Problem description:
So that the copy stays text only, transcribe the data below exactly and exclude the images.

--- START ---

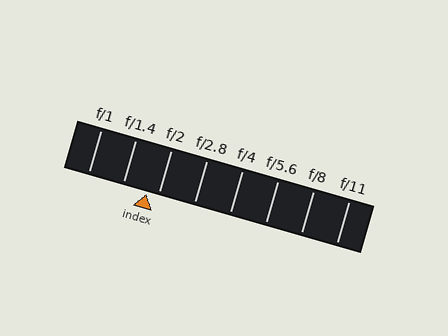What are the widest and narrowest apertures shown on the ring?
The widest aperture shown is f/1 and the narrowest is f/11.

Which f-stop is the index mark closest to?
The index mark is closest to f/2.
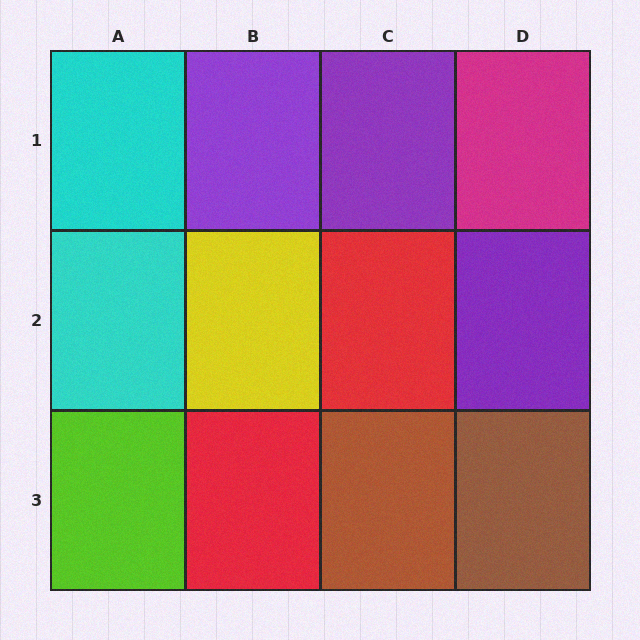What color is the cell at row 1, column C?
Purple.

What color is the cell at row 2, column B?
Yellow.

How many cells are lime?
1 cell is lime.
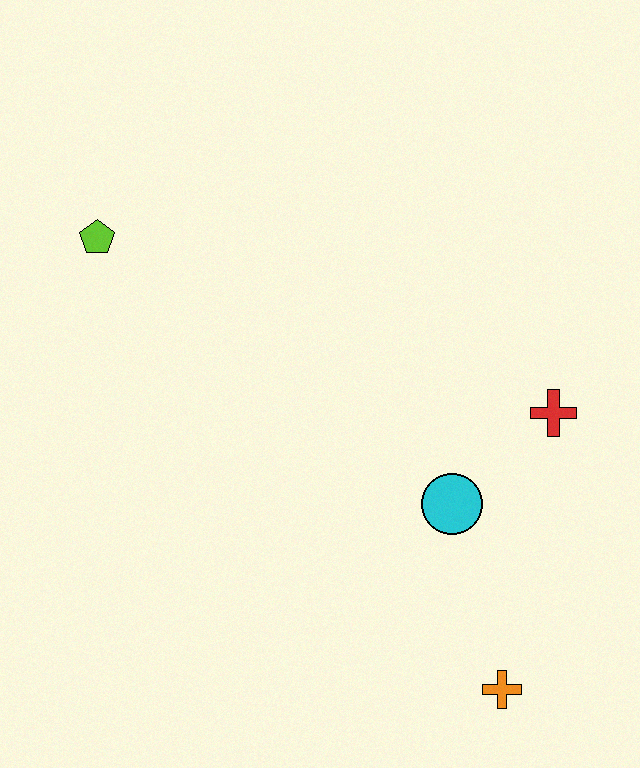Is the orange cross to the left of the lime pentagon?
No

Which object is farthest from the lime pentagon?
The orange cross is farthest from the lime pentagon.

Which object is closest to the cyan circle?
The red cross is closest to the cyan circle.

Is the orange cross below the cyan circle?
Yes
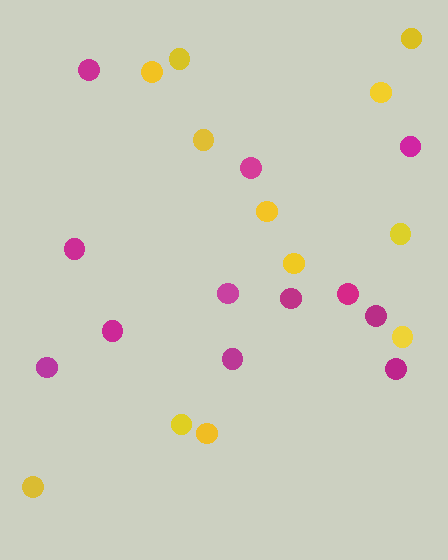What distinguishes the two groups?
There are 2 groups: one group of magenta circles (12) and one group of yellow circles (12).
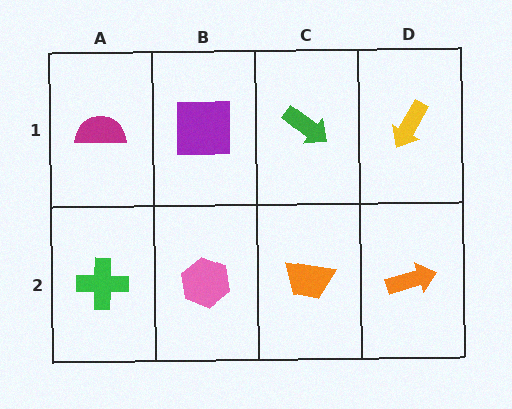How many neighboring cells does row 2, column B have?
3.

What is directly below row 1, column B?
A pink hexagon.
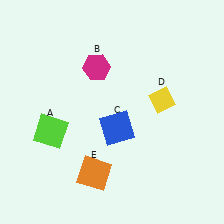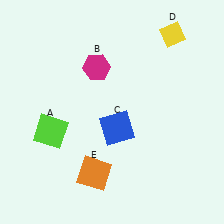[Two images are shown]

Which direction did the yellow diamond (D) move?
The yellow diamond (D) moved up.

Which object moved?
The yellow diamond (D) moved up.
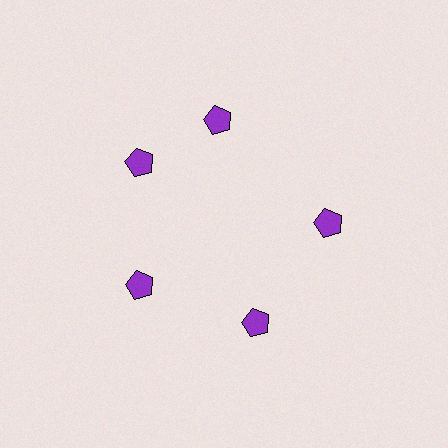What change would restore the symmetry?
The symmetry would be restored by rotating it back into even spacing with its neighbors so that all 5 pentagons sit at equal angles and equal distance from the center.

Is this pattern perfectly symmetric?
No. The 5 purple pentagons are arranged in a ring, but one element near the 1 o'clock position is rotated out of alignment along the ring, breaking the 5-fold rotational symmetry.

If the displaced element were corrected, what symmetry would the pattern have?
It would have 5-fold rotational symmetry — the pattern would map onto itself every 72 degrees.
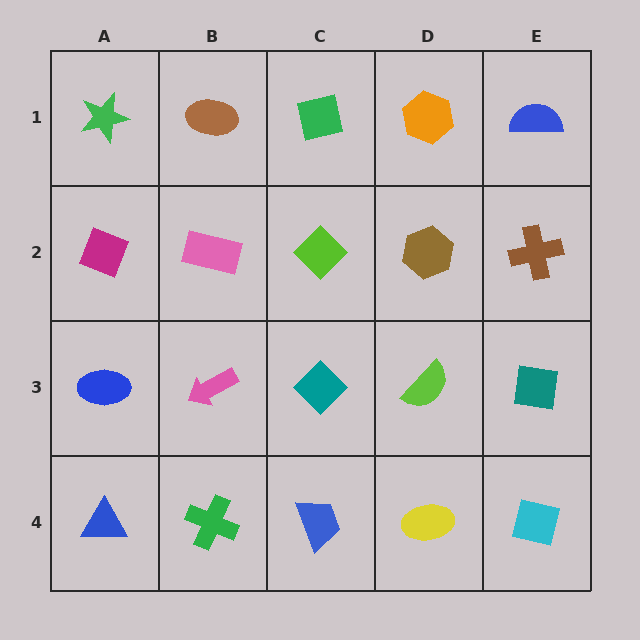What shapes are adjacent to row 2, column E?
A blue semicircle (row 1, column E), a teal square (row 3, column E), a brown hexagon (row 2, column D).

--- END ---

Result of this exercise:
What are the widest and narrowest apertures shown on the ring?
The widest aperture shown is f/1 and the narrowest is f/11.

Which f-stop is the index mark closest to?
The index mark is closest to f/2.
What color is the cell at row 1, column C?
Purple.

What color is the cell at row 2, column B?
Yellow.

How many cells are lime?
1 cell is lime.
Is the orange cross to the left of the lime pentagon?
No

Which object is farthest from the lime pentagon?
The orange cross is farthest from the lime pentagon.

Which object is closest to the cyan circle?
The red cross is closest to the cyan circle.

Is the orange cross below the cyan circle?
Yes
What distinguishes the two groups?
There are 2 groups: one group of magenta circles (12) and one group of yellow circles (12).
How many neighboring cells does row 2, column B have?
3.

What is directly below row 1, column B?
A pink hexagon.
[Two images are shown]

Which direction did the yellow diamond (D) move?
The yellow diamond (D) moved up.

Which object moved?
The yellow diamond (D) moved up.
What change would restore the symmetry?
The symmetry would be restored by rotating it back into even spacing with its neighbors so that all 5 pentagons sit at equal angles and equal distance from the center.

Is this pattern perfectly symmetric?
No. The 5 purple pentagons are arranged in a ring, but one element near the 1 o'clock position is rotated out of alignment along the ring, breaking the 5-fold rotational symmetry.

If the displaced element were corrected, what symmetry would the pattern have?
It would have 5-fold rotational symmetry — the pattern would map onto itself every 72 degrees.
What shapes are adjacent to row 2, column E?
A blue semicircle (row 1, column E), a teal square (row 3, column E), a brown hexagon (row 2, column D).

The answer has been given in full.